Reproduce the material below line by line, beginning with its first line and ending with the line that contains "[4 frames are shown]"; leave out pictures.

-- Data provided --

----

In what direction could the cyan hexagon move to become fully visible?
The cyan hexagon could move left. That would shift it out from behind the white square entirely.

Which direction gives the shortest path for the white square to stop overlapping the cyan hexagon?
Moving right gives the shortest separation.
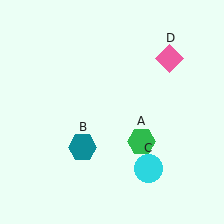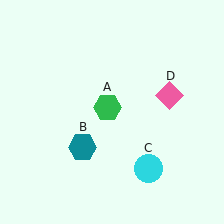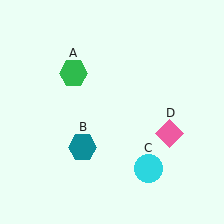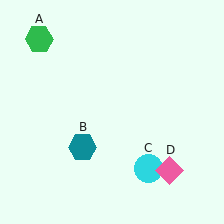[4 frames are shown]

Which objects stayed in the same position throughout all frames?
Teal hexagon (object B) and cyan circle (object C) remained stationary.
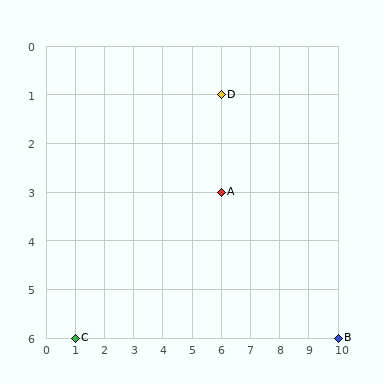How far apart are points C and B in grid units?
Points C and B are 9 columns apart.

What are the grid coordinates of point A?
Point A is at grid coordinates (6, 3).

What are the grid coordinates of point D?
Point D is at grid coordinates (6, 1).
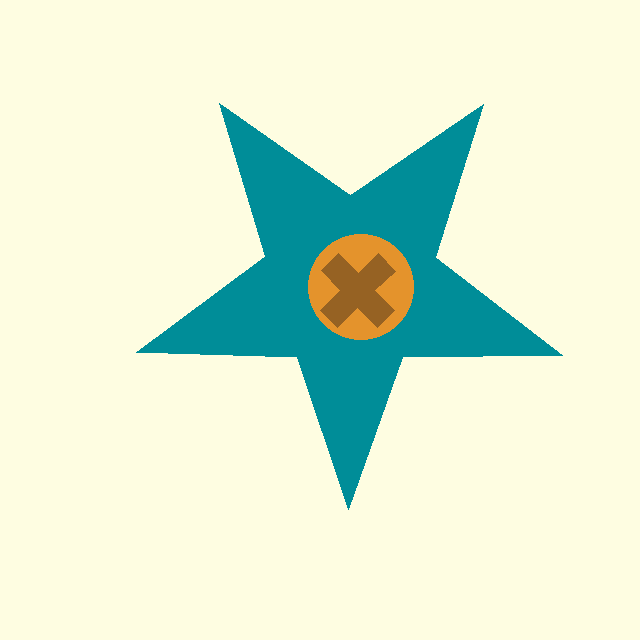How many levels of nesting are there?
3.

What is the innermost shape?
The brown cross.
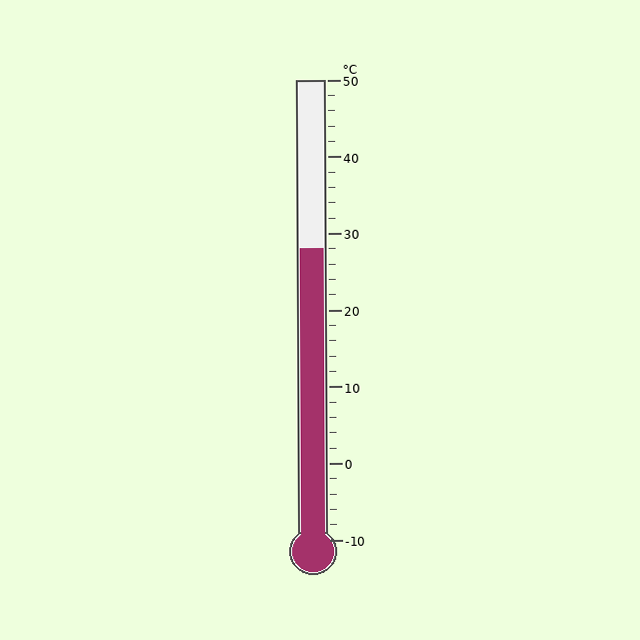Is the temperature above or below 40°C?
The temperature is below 40°C.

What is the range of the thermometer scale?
The thermometer scale ranges from -10°C to 50°C.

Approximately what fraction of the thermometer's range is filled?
The thermometer is filled to approximately 65% of its range.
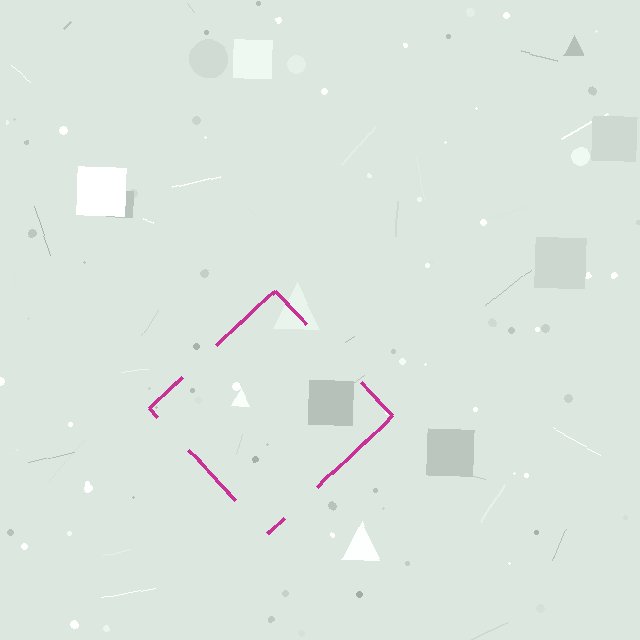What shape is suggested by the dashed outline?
The dashed outline suggests a diamond.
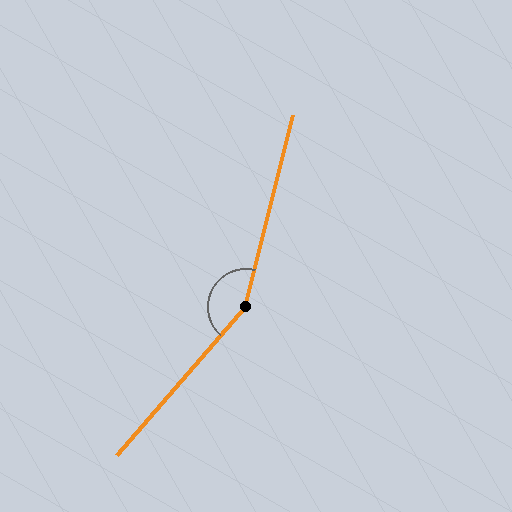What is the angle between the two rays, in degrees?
Approximately 153 degrees.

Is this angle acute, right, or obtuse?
It is obtuse.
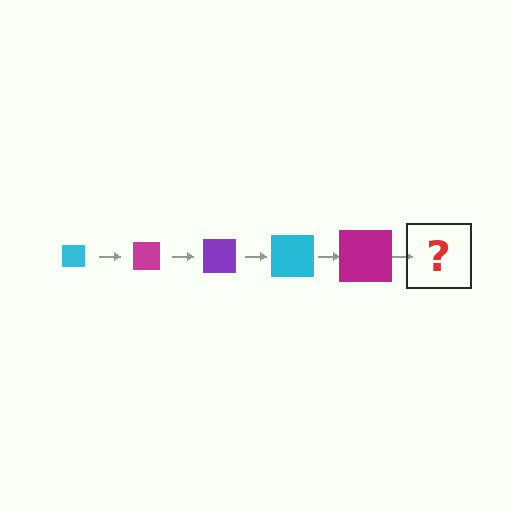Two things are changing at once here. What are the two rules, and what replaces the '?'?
The two rules are that the square grows larger each step and the color cycles through cyan, magenta, and purple. The '?' should be a purple square, larger than the previous one.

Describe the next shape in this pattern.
It should be a purple square, larger than the previous one.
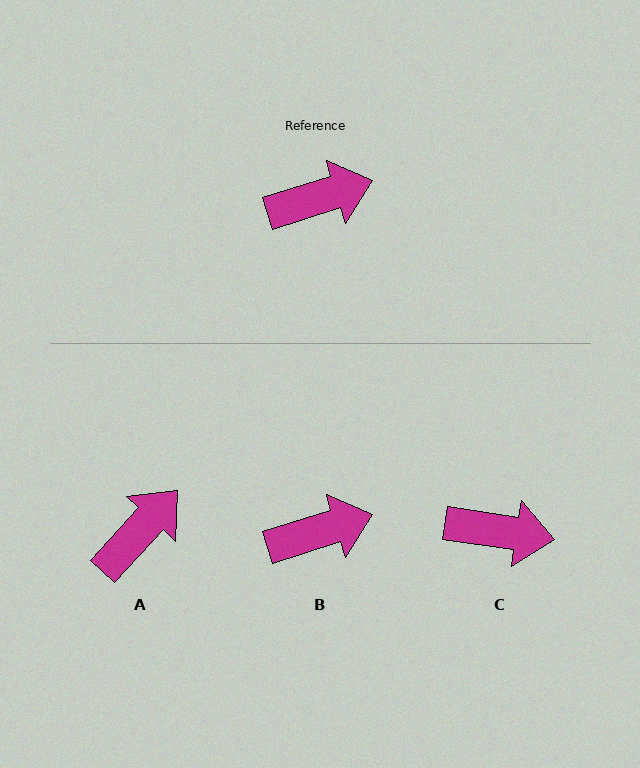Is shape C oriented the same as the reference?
No, it is off by about 26 degrees.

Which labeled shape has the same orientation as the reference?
B.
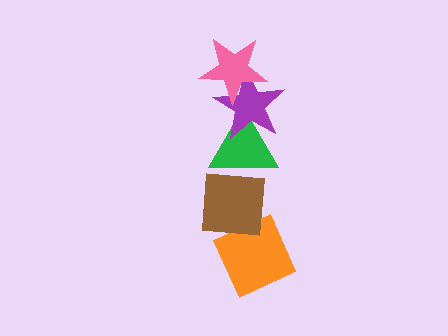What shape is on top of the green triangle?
The purple star is on top of the green triangle.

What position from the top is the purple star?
The purple star is 2nd from the top.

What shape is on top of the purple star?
The pink star is on top of the purple star.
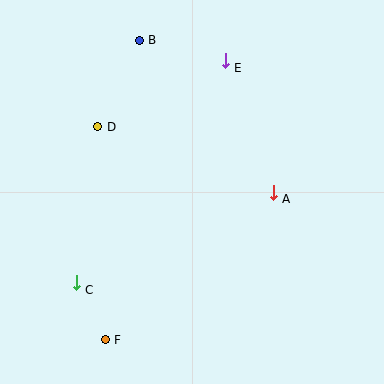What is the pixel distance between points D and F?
The distance between D and F is 213 pixels.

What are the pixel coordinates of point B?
Point B is at (139, 40).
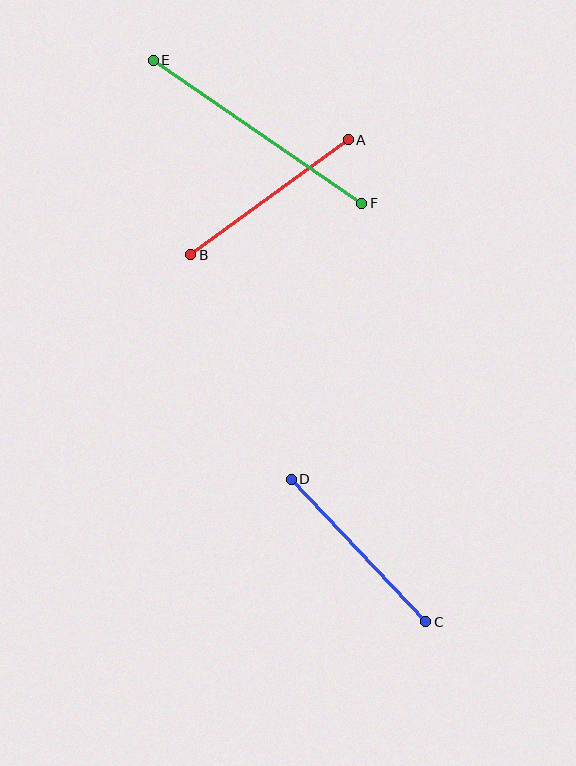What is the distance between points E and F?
The distance is approximately 253 pixels.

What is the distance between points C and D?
The distance is approximately 196 pixels.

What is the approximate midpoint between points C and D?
The midpoint is at approximately (358, 551) pixels.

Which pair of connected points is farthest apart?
Points E and F are farthest apart.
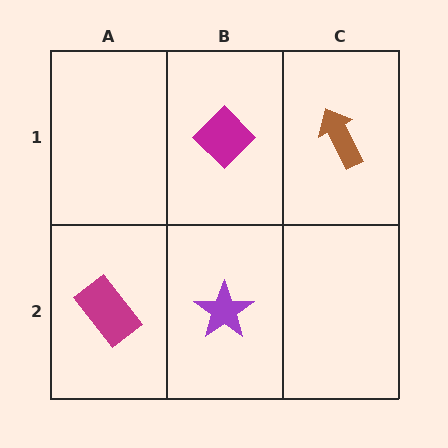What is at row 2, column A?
A magenta rectangle.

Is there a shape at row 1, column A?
No, that cell is empty.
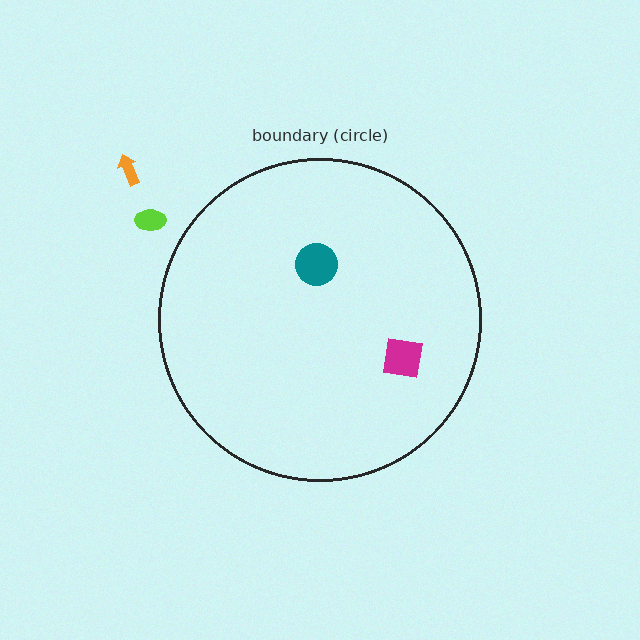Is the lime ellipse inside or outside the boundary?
Outside.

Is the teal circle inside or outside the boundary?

----

-- Full solution --
In what direction could the cyan hexagon move to become fully visible?
The cyan hexagon could move left. That would shift it out from behind the white square entirely.

Which direction gives the shortest path for the white square to stop overlapping the cyan hexagon?
Moving right gives the shortest separation.
[4 frames are shown]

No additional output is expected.